Give again, word for word, only the lines from the one containing "How many objects moved" through the final line.

SOURCE RECORDS =
::::

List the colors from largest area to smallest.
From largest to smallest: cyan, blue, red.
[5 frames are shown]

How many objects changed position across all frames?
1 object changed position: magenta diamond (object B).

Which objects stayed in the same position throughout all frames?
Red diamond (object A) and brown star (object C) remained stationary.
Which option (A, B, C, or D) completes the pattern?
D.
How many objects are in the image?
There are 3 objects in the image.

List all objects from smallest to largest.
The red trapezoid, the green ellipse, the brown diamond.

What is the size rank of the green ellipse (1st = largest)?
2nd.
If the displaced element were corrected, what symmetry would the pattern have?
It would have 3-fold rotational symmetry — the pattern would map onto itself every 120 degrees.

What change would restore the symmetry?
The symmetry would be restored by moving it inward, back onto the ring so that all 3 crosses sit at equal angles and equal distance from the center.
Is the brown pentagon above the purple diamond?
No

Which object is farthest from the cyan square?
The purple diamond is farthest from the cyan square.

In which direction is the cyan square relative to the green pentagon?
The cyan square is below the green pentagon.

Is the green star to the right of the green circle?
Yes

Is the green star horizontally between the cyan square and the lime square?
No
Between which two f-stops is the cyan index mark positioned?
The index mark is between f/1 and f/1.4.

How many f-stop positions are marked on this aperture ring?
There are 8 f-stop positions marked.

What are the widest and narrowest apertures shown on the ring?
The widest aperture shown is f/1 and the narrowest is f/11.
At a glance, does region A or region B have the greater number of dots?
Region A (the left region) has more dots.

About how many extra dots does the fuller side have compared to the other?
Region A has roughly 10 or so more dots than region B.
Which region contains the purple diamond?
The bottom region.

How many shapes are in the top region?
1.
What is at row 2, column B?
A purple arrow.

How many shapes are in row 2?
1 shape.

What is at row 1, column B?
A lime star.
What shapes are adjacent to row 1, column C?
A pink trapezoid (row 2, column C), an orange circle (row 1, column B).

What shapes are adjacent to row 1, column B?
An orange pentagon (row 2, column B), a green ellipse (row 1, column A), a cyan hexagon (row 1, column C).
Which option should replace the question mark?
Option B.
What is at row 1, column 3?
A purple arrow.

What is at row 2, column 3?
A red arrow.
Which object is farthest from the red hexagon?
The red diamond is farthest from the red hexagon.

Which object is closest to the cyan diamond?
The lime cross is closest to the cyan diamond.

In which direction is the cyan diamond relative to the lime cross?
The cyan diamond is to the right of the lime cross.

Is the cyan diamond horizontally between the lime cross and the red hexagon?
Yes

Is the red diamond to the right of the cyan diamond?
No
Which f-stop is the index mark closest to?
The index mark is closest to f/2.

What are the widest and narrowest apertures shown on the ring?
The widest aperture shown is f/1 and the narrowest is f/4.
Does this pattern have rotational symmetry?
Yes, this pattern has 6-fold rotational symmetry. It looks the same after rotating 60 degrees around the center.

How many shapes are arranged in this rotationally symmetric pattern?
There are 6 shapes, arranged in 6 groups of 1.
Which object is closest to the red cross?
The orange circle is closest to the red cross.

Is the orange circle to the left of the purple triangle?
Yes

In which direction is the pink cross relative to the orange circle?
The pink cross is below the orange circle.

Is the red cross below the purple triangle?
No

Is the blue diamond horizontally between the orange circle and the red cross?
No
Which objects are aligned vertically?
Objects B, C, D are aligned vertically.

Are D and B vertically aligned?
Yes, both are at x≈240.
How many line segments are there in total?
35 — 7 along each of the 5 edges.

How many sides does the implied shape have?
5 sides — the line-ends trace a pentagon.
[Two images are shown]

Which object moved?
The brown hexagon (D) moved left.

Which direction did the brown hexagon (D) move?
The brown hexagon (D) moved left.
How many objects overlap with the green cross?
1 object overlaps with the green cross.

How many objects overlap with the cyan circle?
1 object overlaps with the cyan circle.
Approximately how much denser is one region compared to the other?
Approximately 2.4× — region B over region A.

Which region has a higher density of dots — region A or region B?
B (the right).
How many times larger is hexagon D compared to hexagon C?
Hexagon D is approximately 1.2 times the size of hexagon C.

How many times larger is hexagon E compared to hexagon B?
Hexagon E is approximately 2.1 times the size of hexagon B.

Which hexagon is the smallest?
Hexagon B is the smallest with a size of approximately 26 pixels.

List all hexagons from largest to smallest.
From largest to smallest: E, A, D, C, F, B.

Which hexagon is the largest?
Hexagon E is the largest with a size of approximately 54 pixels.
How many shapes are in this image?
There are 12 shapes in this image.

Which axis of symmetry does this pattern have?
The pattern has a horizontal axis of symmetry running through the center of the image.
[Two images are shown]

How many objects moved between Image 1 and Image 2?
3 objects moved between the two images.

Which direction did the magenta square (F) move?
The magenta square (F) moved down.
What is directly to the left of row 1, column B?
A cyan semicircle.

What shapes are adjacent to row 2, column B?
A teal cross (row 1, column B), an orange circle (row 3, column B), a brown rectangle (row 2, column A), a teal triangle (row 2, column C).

::::

FINAL RESULT =
How many objects moved between Image 1 and Image 2?
3 objects moved between the two images.

Which direction did the magenta square (F) move?
The magenta square (F) moved down.
What is directly to the left of row 1, column B?
A cyan semicircle.

What shapes are adjacent to row 2, column B?
A teal cross (row 1, column B), an orange circle (row 3, column B), a brown rectangle (row 2, column A), a teal triangle (row 2, column C).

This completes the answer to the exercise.